Exercise brief:
Below are records to transcribe exactly, without their pictures.
>> Start
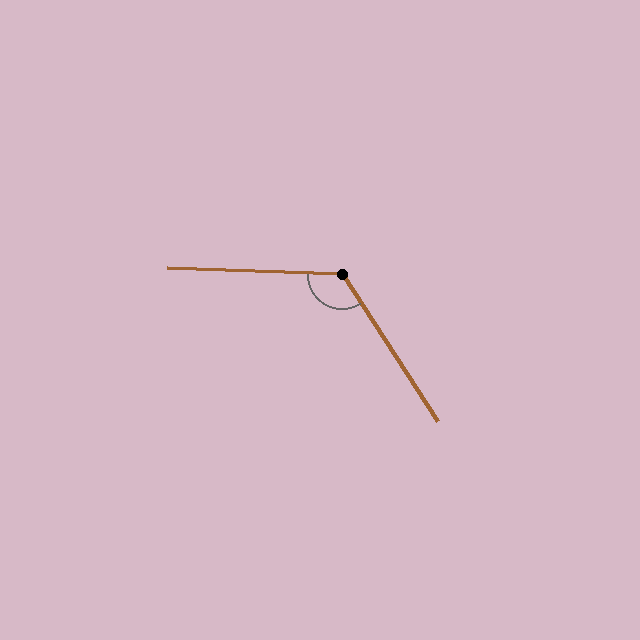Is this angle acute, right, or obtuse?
It is obtuse.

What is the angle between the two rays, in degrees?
Approximately 125 degrees.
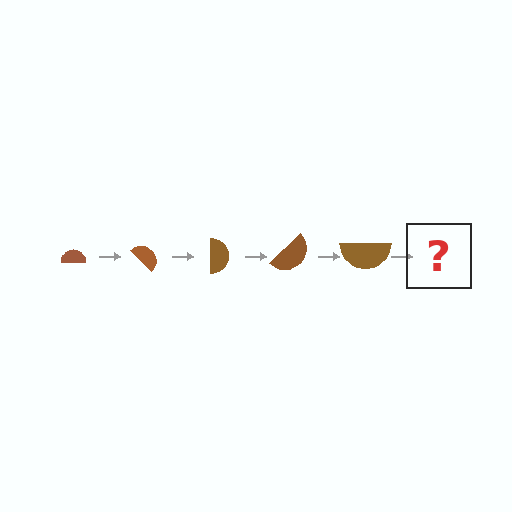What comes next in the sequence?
>> End
Full solution:
Is this angle acute, right, or obtuse?
It is obtuse.

What is the angle between the two rays, in degrees?
Approximately 125 degrees.
What comes next in the sequence?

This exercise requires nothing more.